• Task goal: The records below hold a stretch from the line with "By approximately how" through the line with "Which labeled shape"; return exactly those lines, ends included, and nothing more.

[Simple shape dataset records]
:::
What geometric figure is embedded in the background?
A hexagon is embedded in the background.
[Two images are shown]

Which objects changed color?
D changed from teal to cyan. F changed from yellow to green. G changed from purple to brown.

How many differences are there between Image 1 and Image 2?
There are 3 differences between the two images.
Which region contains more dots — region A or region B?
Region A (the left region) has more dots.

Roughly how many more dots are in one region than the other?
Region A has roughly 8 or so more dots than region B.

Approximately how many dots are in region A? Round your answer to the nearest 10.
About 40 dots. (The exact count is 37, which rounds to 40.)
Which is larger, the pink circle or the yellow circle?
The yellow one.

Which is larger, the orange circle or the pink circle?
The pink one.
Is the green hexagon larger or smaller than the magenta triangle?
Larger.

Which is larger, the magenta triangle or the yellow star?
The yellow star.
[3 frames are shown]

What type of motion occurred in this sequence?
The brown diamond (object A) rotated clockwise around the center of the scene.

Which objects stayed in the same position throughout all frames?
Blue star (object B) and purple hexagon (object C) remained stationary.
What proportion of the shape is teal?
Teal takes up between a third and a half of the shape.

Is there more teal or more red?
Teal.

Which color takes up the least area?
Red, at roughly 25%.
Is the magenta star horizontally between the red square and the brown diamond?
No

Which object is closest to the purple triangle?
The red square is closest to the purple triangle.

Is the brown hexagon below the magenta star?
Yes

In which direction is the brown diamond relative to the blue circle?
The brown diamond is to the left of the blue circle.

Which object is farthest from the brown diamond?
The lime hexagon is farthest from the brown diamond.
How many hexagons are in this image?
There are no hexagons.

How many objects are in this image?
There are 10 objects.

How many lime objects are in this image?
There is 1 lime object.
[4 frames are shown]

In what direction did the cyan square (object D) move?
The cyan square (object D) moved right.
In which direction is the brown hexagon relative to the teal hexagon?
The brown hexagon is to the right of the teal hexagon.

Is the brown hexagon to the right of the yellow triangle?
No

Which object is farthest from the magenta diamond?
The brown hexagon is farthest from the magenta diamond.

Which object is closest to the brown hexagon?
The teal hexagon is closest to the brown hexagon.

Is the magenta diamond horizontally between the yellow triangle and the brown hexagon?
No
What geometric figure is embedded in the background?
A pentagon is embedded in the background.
:::
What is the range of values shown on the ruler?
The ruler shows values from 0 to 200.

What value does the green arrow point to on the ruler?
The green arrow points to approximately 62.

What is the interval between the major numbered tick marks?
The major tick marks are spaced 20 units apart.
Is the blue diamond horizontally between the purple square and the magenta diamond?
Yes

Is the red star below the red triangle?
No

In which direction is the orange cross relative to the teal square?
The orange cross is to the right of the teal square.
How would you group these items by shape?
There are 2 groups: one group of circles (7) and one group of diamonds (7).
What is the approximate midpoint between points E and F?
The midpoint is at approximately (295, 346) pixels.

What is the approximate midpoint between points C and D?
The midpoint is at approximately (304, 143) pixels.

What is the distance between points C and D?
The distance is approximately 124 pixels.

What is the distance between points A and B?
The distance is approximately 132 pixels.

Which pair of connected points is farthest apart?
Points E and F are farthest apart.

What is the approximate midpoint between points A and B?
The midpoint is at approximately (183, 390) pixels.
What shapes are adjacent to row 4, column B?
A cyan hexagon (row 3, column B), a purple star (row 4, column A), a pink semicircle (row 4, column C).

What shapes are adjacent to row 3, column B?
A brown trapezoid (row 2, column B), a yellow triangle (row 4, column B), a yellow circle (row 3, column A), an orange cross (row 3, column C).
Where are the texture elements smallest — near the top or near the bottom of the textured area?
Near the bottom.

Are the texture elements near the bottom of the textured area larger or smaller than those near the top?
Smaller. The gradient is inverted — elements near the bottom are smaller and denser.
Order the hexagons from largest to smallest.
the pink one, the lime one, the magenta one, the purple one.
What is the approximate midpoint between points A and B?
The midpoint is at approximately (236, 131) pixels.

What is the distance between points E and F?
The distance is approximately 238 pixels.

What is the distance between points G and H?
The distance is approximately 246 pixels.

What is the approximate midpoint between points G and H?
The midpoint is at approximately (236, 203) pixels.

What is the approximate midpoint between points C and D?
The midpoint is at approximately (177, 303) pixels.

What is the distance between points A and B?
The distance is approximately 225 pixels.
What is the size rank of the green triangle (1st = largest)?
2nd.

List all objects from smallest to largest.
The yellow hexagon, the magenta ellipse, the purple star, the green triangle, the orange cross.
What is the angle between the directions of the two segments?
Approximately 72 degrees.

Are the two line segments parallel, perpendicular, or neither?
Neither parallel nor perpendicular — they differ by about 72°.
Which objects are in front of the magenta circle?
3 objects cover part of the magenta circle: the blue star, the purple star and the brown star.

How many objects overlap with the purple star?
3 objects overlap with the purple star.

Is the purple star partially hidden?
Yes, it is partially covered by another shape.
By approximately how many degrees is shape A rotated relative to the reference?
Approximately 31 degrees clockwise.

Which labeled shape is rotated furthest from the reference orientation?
:::
• Exercise solution:
By approximately how many degrees is shape A rotated relative to the reference?
Approximately 31 degrees clockwise.

Which labeled shape is rotated furthest from the reference orientation?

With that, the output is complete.